Information supplied ▸
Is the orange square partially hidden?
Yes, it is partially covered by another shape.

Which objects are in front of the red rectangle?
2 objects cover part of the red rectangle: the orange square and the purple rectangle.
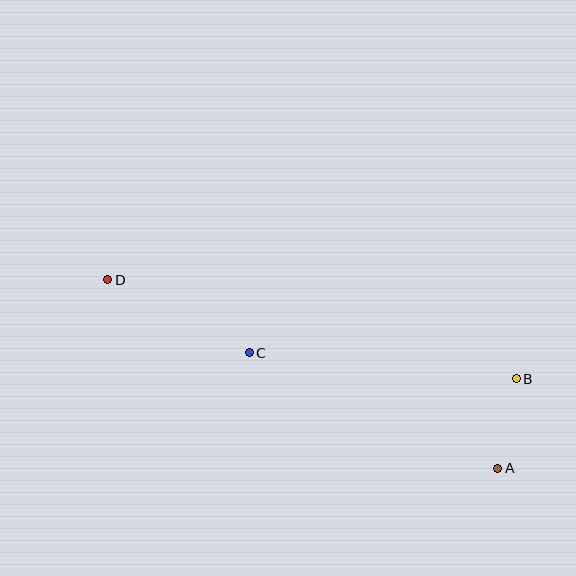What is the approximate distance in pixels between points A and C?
The distance between A and C is approximately 274 pixels.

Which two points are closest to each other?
Points A and B are closest to each other.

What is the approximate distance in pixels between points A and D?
The distance between A and D is approximately 433 pixels.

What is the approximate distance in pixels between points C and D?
The distance between C and D is approximately 159 pixels.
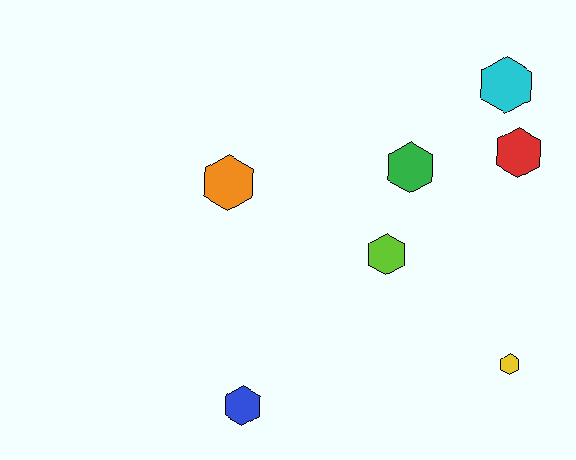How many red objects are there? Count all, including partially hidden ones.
There is 1 red object.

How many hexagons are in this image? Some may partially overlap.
There are 7 hexagons.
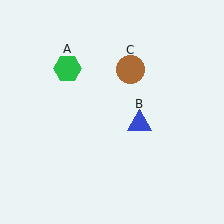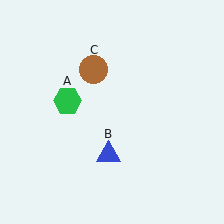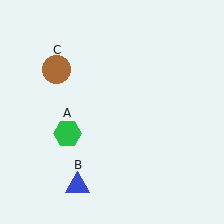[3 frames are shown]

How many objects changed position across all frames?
3 objects changed position: green hexagon (object A), blue triangle (object B), brown circle (object C).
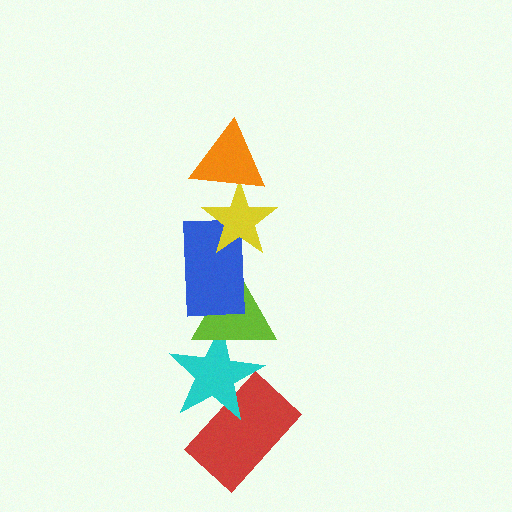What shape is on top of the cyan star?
The lime triangle is on top of the cyan star.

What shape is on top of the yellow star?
The orange triangle is on top of the yellow star.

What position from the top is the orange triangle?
The orange triangle is 1st from the top.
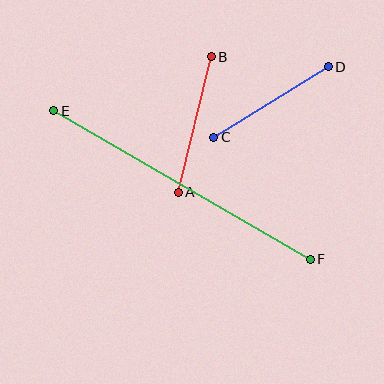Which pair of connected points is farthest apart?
Points E and F are farthest apart.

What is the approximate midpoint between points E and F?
The midpoint is at approximately (182, 185) pixels.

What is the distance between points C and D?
The distance is approximately 135 pixels.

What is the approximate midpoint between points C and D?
The midpoint is at approximately (271, 102) pixels.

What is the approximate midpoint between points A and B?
The midpoint is at approximately (195, 124) pixels.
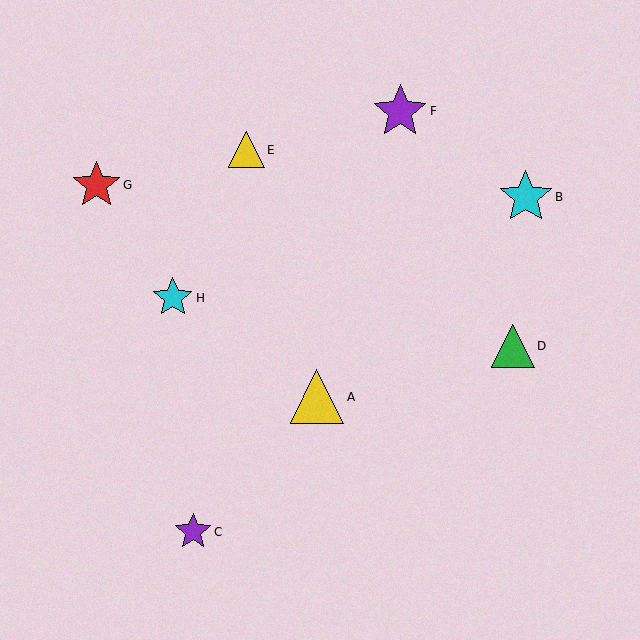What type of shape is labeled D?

Challenge ▸ Take the listing above and restate it word for word, without its pictures.

Exercise solution ▸
Is the orange square partially hidden?
Yes, it is partially covered by another shape.

Which objects are in front of the red rectangle?
2 objects cover part of the red rectangle: the orange square and the purple rectangle.
What is the approximate distance in pixels between points A and C?
The distance between A and C is approximately 274 pixels.

Which two points are closest to each other?
Points A and B are closest to each other.

What is the approximate distance in pixels between points A and D?
The distance between A and D is approximately 433 pixels.

What is the approximate distance in pixels between points C and D?
The distance between C and D is approximately 159 pixels.
How many red objects are there? Count all, including partially hidden ones.
There is 1 red object.

How many hexagons are in this image? Some may partially overlap.
There are 7 hexagons.
[3 frames are shown]

How many objects changed position across all frames?
3 objects changed position: green hexagon (object A), blue triangle (object B), brown circle (object C).
What shape is on top of the cyan star?
The lime triangle is on top of the cyan star.

What shape is on top of the yellow star?
The orange triangle is on top of the yellow star.

What position from the top is the orange triangle?
The orange triangle is 1st from the top.
Which pair of connected points is farthest apart?
Points E and F are farthest apart.

What is the approximate midpoint between points E and F?
The midpoint is at approximately (182, 185) pixels.

What is the distance between points C and D?
The distance is approximately 135 pixels.

What is the approximate midpoint between points C and D?
The midpoint is at approximately (271, 102) pixels.

What is the approximate midpoint between points A and B?
The midpoint is at approximately (195, 124) pixels.
What type of shape is labeled D?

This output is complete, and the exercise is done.